*** Block opens ***

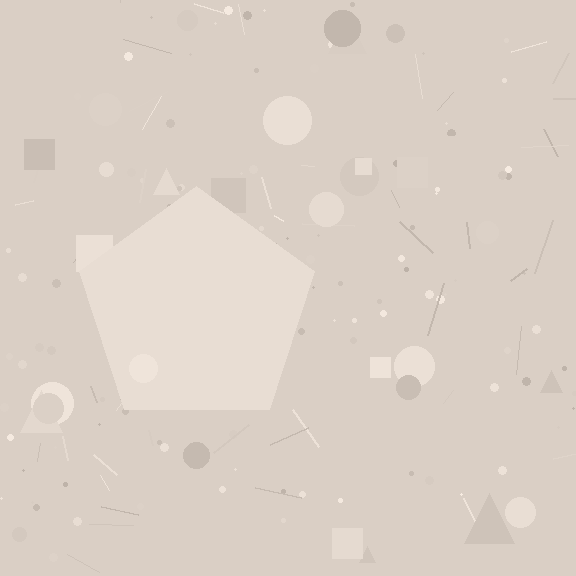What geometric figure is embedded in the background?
A pentagon is embedded in the background.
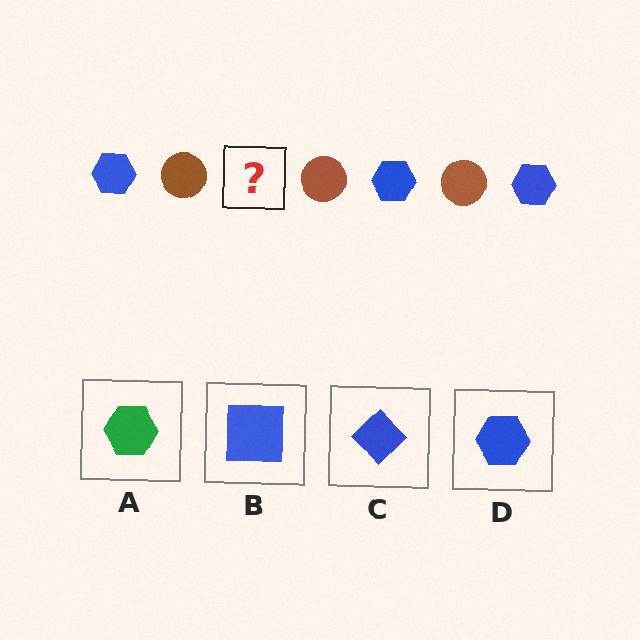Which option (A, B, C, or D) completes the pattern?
D.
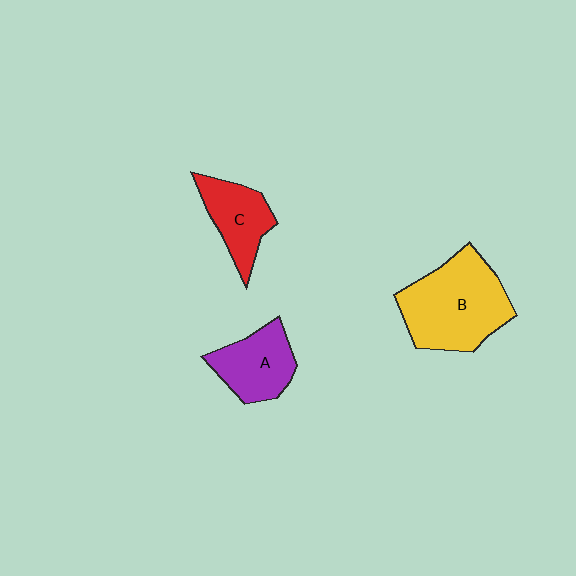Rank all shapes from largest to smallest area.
From largest to smallest: B (yellow), A (purple), C (red).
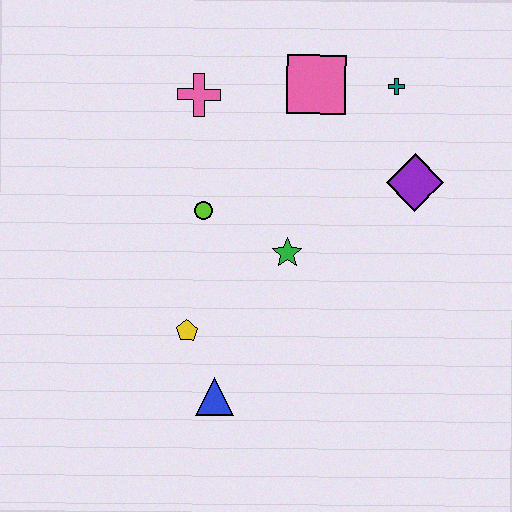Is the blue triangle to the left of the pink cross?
No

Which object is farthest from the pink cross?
The blue triangle is farthest from the pink cross.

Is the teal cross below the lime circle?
No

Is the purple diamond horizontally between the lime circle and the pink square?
No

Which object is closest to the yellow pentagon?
The blue triangle is closest to the yellow pentagon.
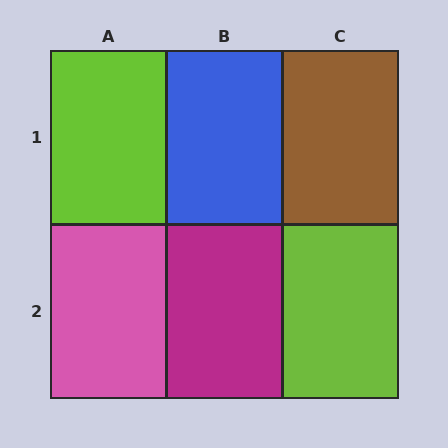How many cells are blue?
1 cell is blue.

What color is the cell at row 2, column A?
Pink.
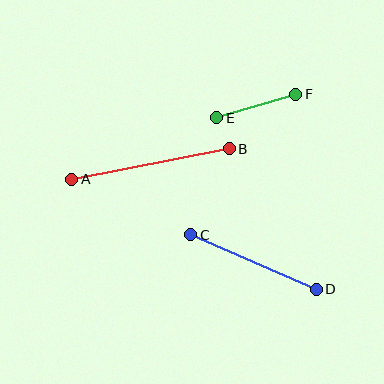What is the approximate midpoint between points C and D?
The midpoint is at approximately (254, 262) pixels.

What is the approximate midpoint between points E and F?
The midpoint is at approximately (256, 106) pixels.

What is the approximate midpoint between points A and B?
The midpoint is at approximately (151, 164) pixels.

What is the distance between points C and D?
The distance is approximately 137 pixels.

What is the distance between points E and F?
The distance is approximately 82 pixels.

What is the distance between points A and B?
The distance is approximately 160 pixels.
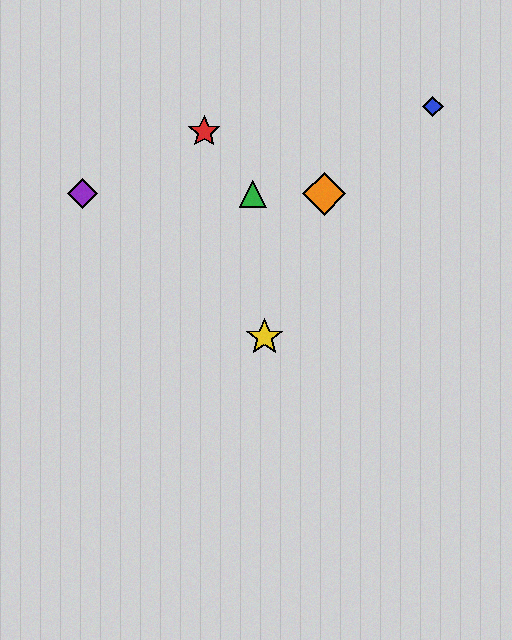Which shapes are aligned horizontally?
The green triangle, the purple diamond, the orange diamond are aligned horizontally.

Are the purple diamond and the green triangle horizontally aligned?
Yes, both are at y≈194.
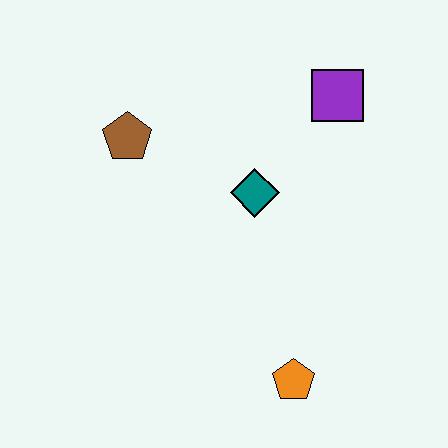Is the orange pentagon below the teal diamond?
Yes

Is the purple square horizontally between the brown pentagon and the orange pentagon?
No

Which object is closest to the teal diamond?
The purple square is closest to the teal diamond.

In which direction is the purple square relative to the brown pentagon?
The purple square is to the right of the brown pentagon.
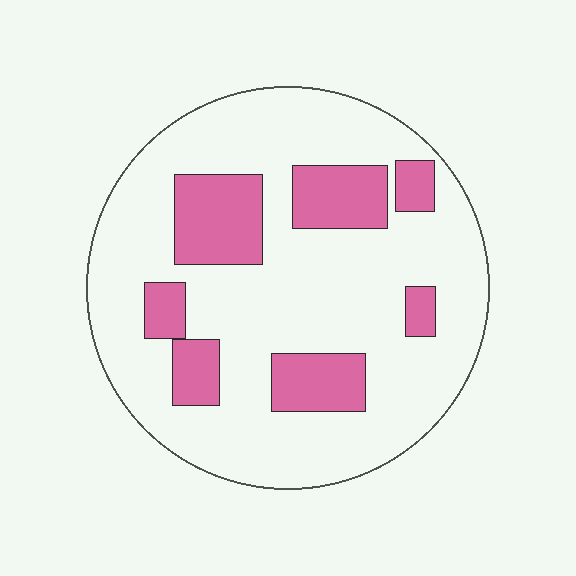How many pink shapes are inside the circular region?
7.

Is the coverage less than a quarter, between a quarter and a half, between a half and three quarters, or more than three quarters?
Less than a quarter.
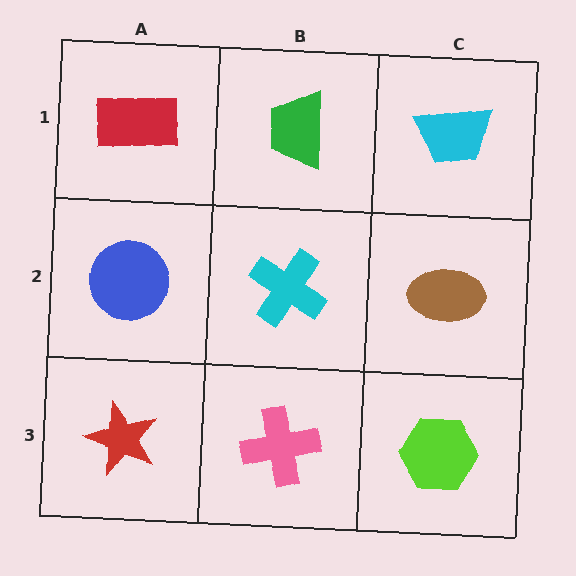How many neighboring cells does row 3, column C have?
2.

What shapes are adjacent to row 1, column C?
A brown ellipse (row 2, column C), a green trapezoid (row 1, column B).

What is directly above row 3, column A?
A blue circle.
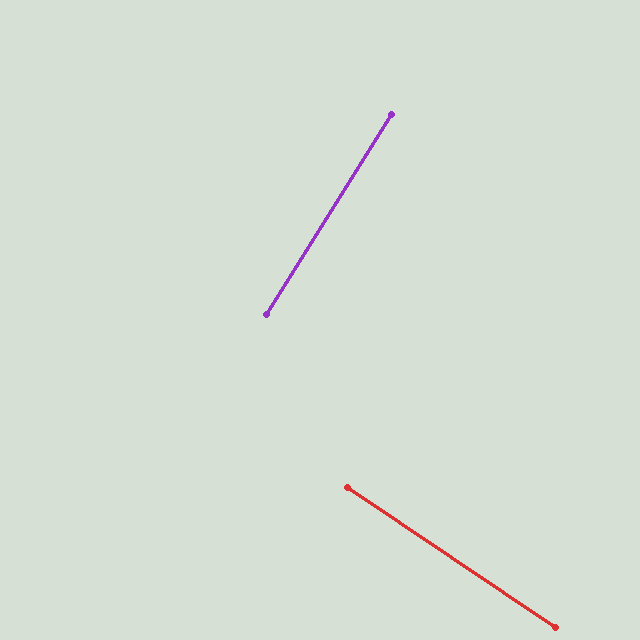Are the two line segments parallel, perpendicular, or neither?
Perpendicular — they meet at approximately 88°.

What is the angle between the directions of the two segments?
Approximately 88 degrees.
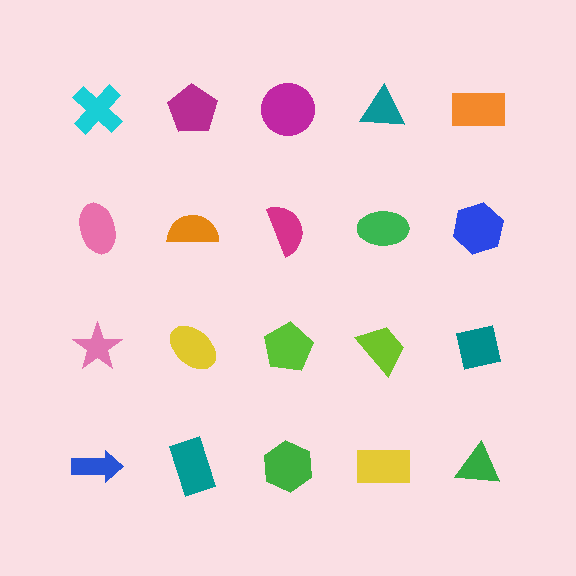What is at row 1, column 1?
A cyan cross.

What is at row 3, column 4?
A lime trapezoid.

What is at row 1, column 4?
A teal triangle.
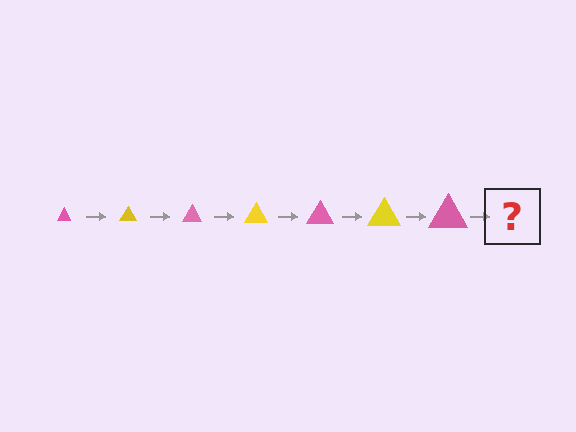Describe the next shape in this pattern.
It should be a yellow triangle, larger than the previous one.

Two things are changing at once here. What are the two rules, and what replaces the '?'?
The two rules are that the triangle grows larger each step and the color cycles through pink and yellow. The '?' should be a yellow triangle, larger than the previous one.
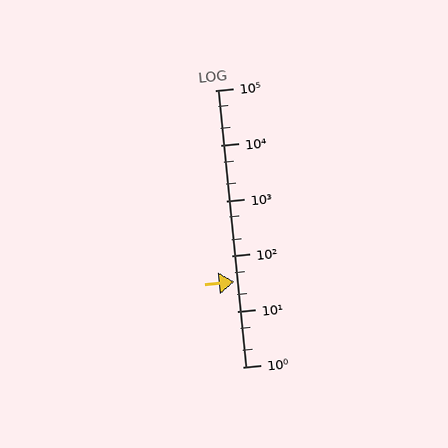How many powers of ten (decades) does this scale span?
The scale spans 5 decades, from 1 to 100000.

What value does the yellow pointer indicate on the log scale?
The pointer indicates approximately 35.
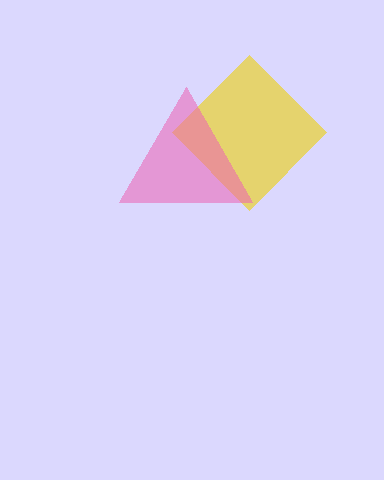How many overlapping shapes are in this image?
There are 2 overlapping shapes in the image.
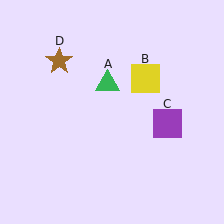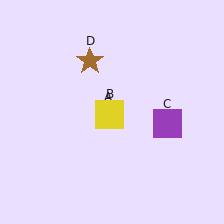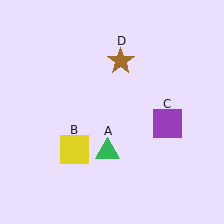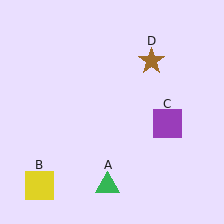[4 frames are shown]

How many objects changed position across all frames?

*** Block closes ***

**Problem description**
Type out the data above once more, exactly, with no images included.

**Answer box**
What geometric figure is embedded in the background?
A pentagon is embedded in the background.
Which option (A, B, C, or D) completes the pattern?
D.
Rank all shapes from largest to smallest area.
From largest to smallest: B (yellow), A (purple), C (red).
Is the blue triangle to the left of the pink cross?
No

Which object is farthest from the pink cross?
The blue triangle is farthest from the pink cross.

Is the teal cross below the lime circle?
No

Is the purple diamond horizontally between the lime circle and the pink square?
No

Which object is closest to the yellow pentagon?
The blue triangle is closest to the yellow pentagon.
How many cells are blue?
1 cell is blue.

What color is the cell at row 2, column A?
Pink.
What is the approximate midpoint between points C and D?
The midpoint is at approximately (254, 262) pixels.

What is the approximate midpoint between points E and F?
The midpoint is at approximately (256, 106) pixels.

What is the approximate midpoint between points A and B?
The midpoint is at approximately (151, 164) pixels.

What is the distance between points C and D?
The distance is approximately 137 pixels.

What is the distance between points E and F?
The distance is approximately 82 pixels.

What is the distance between points A and B?
The distance is approximately 160 pixels.
Which shapes are aligned horizontally?
The green triangle, the purple diamond, the orange diamond are aligned horizontally.

Are the purple diamond and the green triangle horizontally aligned?
Yes, both are at y≈194.
Is the orange pentagon below the teal diamond?
Yes

Is the purple square horizontally between the brown pentagon and the orange pentagon?
No

Which object is closest to the teal diamond?
The purple square is closest to the teal diamond.

In which direction is the purple square relative to the brown pentagon?
The purple square is to the right of the brown pentagon.
How many pink shapes are inside the circular region?
7.

Is the coverage less than a quarter, between a quarter and a half, between a half and three quarters, or more than three quarters?
Less than a quarter.
How many neighboring cells does row 3, column C have?
2.

What shapes are adjacent to row 1, column C?
A brown ellipse (row 2, column C), a green trapezoid (row 1, column B).

What is directly above row 3, column A?
A blue circle.
Are the two line segments parallel, perpendicular, or neither?
Perpendicular — they meet at approximately 88°.

What is the angle between the directions of the two segments?
Approximately 88 degrees.
What is at row 1, column 1?
A cyan cross.

What is at row 3, column 4?
A lime trapezoid.

What is at row 1, column 4?
A teal triangle.
Describe the next shape in this pattern.
It should be a yellow triangle, larger than the previous one.

Two things are changing at once here. What are the two rules, and what replaces the '?'?
The two rules are that the triangle grows larger each step and the color cycles through pink and yellow. The '?' should be a yellow triangle, larger than the previous one.
How many powers of ten (decades) does this scale span?
The scale spans 5 decades, from 1 to 100000.

What value does the yellow pointer indicate on the log scale?
The pointer indicates approximately 35.
How many overlapping shapes are in this image?
There are 2 overlapping shapes in the image.
[4 frames are shown]

How many objects changed position across all frames?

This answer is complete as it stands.